▸ REQUEST:
Omit the pictures and retype only the lines from the one containing "How is the boundary" through the end of the listing, both ends included.
— start of RECORDS SHOWN —
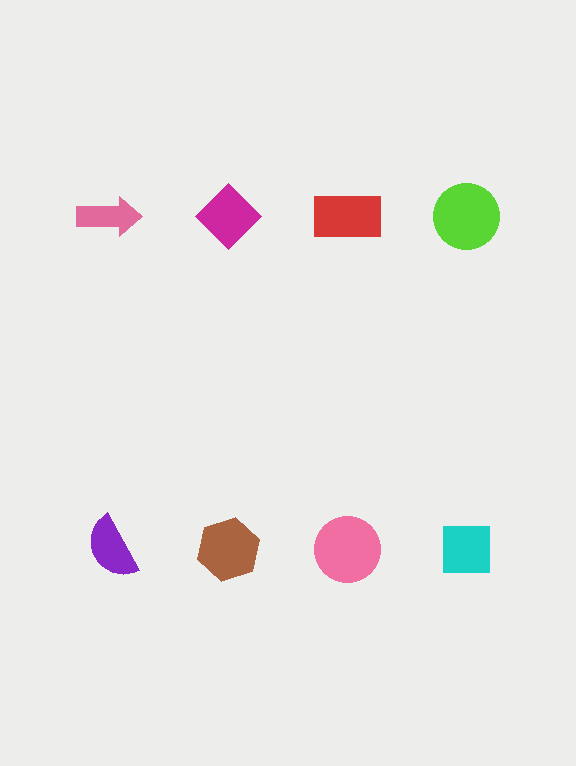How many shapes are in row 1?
4 shapes.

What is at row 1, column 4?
A lime circle.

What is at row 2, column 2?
A brown hexagon.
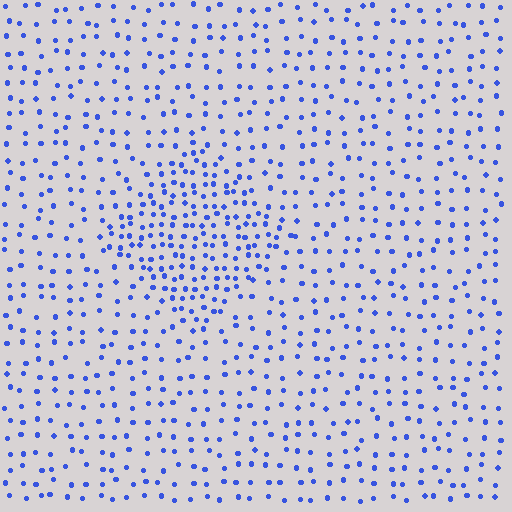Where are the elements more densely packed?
The elements are more densely packed inside the diamond boundary.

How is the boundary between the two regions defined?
The boundary is defined by a change in element density (approximately 2.1x ratio). All elements are the same color, size, and shape.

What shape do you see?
I see a diamond.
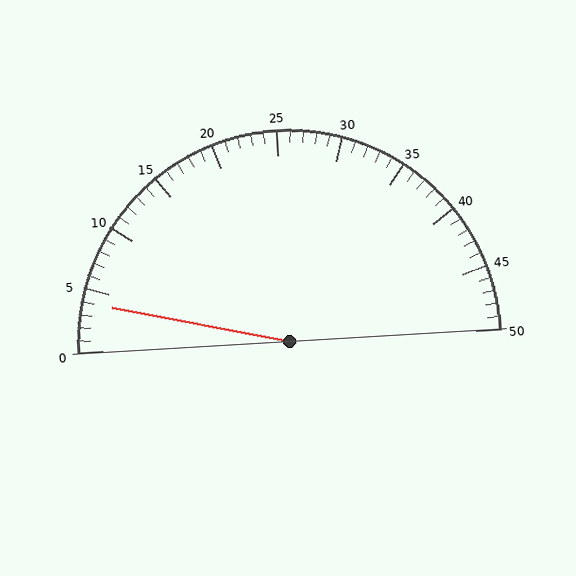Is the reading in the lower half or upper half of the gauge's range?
The reading is in the lower half of the range (0 to 50).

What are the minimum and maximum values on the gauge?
The gauge ranges from 0 to 50.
— end of RECORDS SHOWN —
▸ ANSWER FOR THE TASK:
How is the boundary between the two regions defined?
The boundary is defined by a change in element density (approximately 2.1x ratio). All elements are the same color, size, and shape.

What shape do you see?
I see a diamond.
Is the reading in the lower half or upper half of the gauge's range?
The reading is in the lower half of the range (0 to 50).

What are the minimum and maximum values on the gauge?
The gauge ranges from 0 to 50.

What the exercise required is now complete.